* What to produce: In the entries that follow, locate the line with "Is the temperature above or below 50°F?", then restate that line and all later lines exactly as they appear, leaving pictures out.

* Given information:
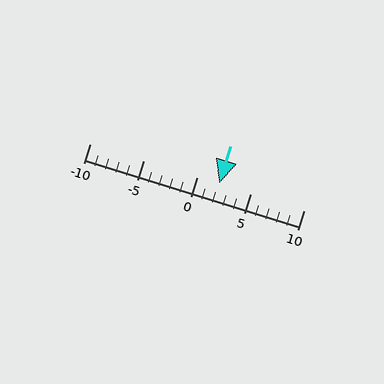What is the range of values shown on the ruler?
The ruler shows values from -10 to 10.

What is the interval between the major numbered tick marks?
The major tick marks are spaced 5 units apart.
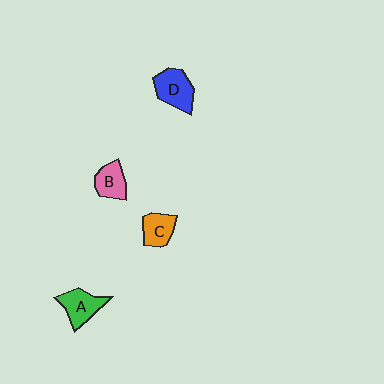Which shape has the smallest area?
Shape C (orange).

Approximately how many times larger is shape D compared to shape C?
Approximately 1.4 times.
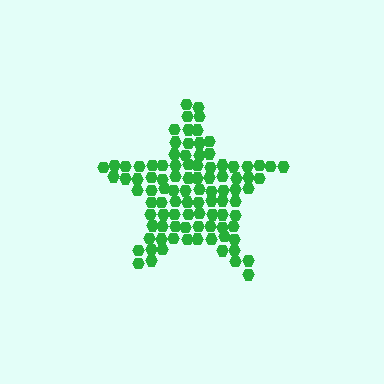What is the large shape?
The large shape is a star.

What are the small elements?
The small elements are hexagons.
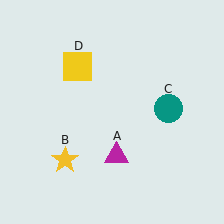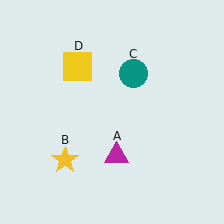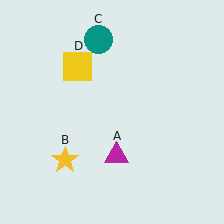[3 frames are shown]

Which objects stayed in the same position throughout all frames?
Magenta triangle (object A) and yellow star (object B) and yellow square (object D) remained stationary.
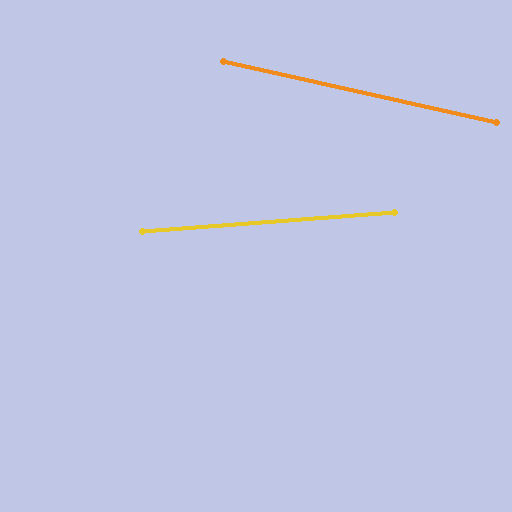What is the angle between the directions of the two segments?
Approximately 17 degrees.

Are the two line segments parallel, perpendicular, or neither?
Neither parallel nor perpendicular — they differ by about 17°.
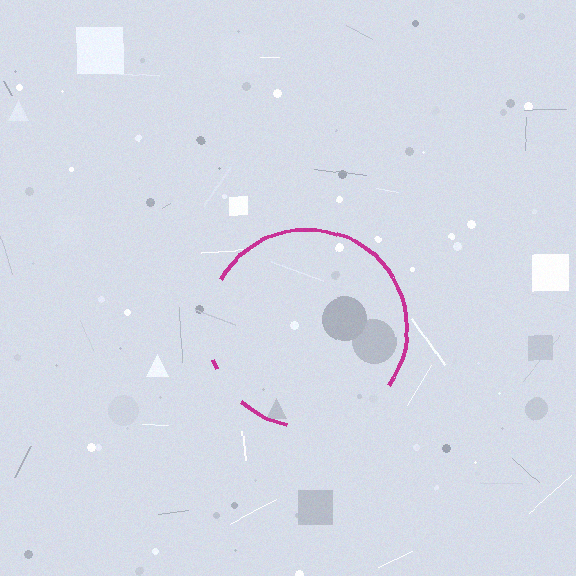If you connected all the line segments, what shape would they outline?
They would outline a circle.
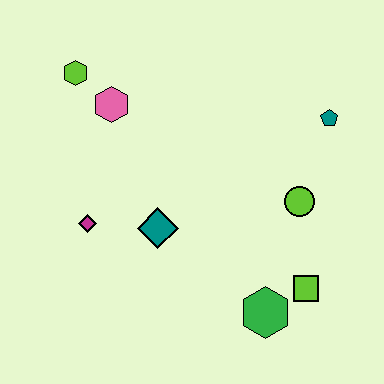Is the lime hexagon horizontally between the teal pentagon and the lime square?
No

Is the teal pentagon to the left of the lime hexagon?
No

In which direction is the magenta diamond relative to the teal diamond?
The magenta diamond is to the left of the teal diamond.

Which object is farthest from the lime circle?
The lime hexagon is farthest from the lime circle.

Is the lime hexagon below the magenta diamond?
No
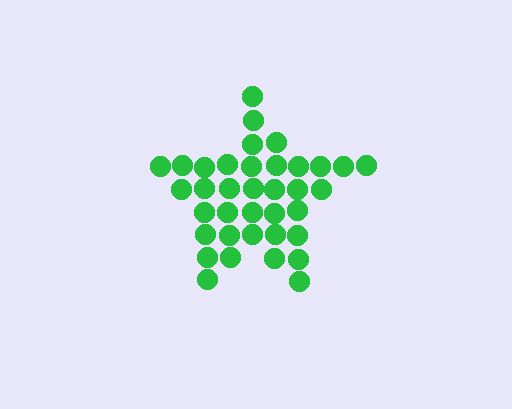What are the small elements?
The small elements are circles.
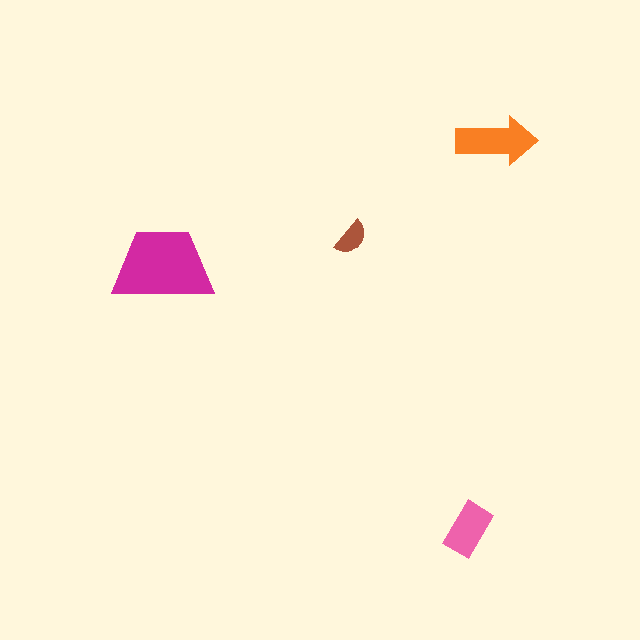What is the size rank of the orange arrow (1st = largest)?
2nd.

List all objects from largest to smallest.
The magenta trapezoid, the orange arrow, the pink rectangle, the brown semicircle.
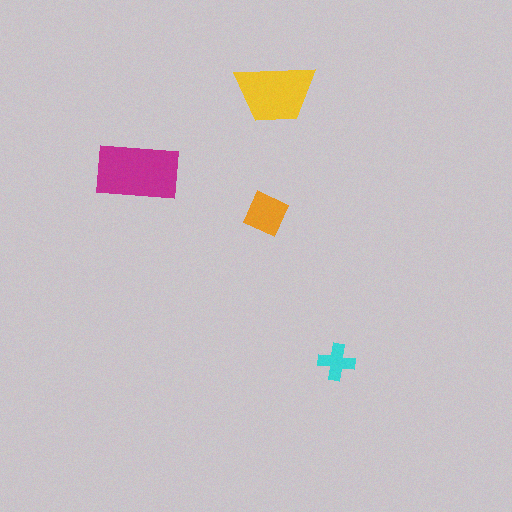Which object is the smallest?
The cyan cross.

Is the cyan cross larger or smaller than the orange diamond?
Smaller.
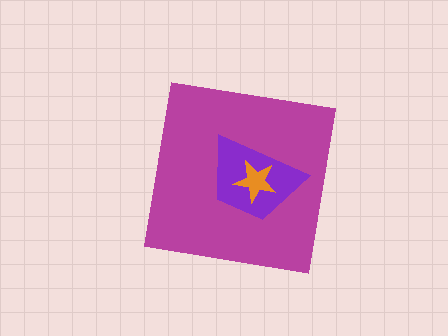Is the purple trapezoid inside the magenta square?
Yes.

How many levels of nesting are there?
3.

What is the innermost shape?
The orange star.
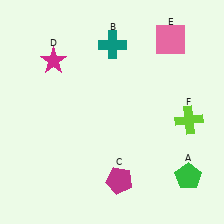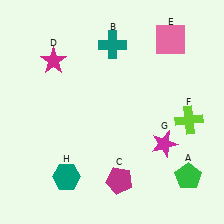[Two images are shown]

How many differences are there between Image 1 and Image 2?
There are 2 differences between the two images.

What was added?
A magenta star (G), a teal hexagon (H) were added in Image 2.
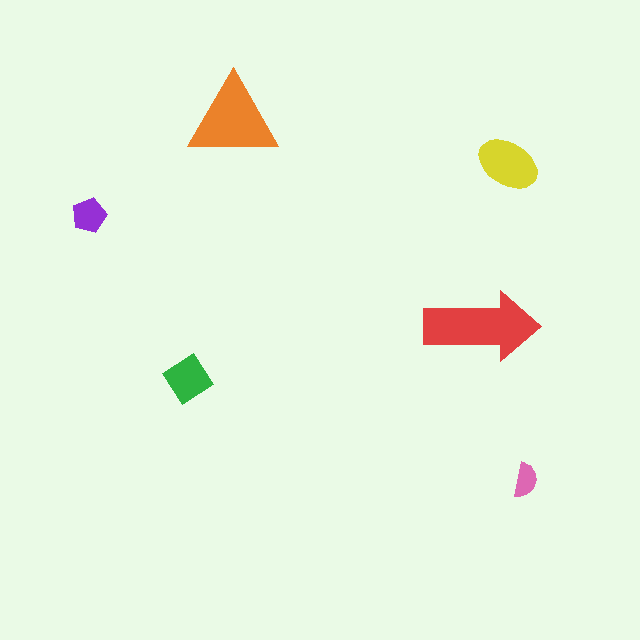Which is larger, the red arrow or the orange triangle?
The red arrow.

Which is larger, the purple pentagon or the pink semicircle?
The purple pentagon.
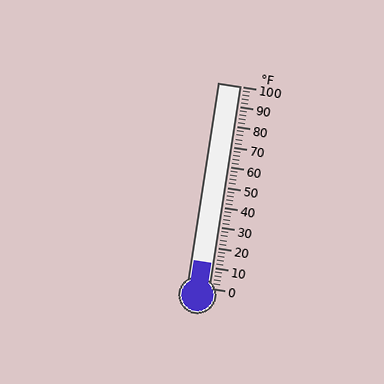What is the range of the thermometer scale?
The thermometer scale ranges from 0°F to 100°F.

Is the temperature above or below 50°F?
The temperature is below 50°F.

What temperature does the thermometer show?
The thermometer shows approximately 12°F.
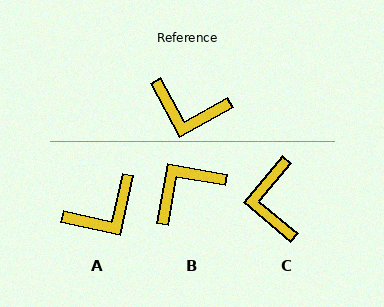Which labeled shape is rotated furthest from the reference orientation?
B, about 129 degrees away.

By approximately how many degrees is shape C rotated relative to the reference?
Approximately 69 degrees clockwise.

* Written reply:
Is the temperature above or below 50°F?
The temperature is below 50°F.

What temperature does the thermometer show?
The thermometer shows approximately 12°F.
Which labeled shape is rotated furthest from the reference orientation?
B, about 129 degrees away.

By approximately how many degrees is shape C rotated relative to the reference?
Approximately 69 degrees clockwise.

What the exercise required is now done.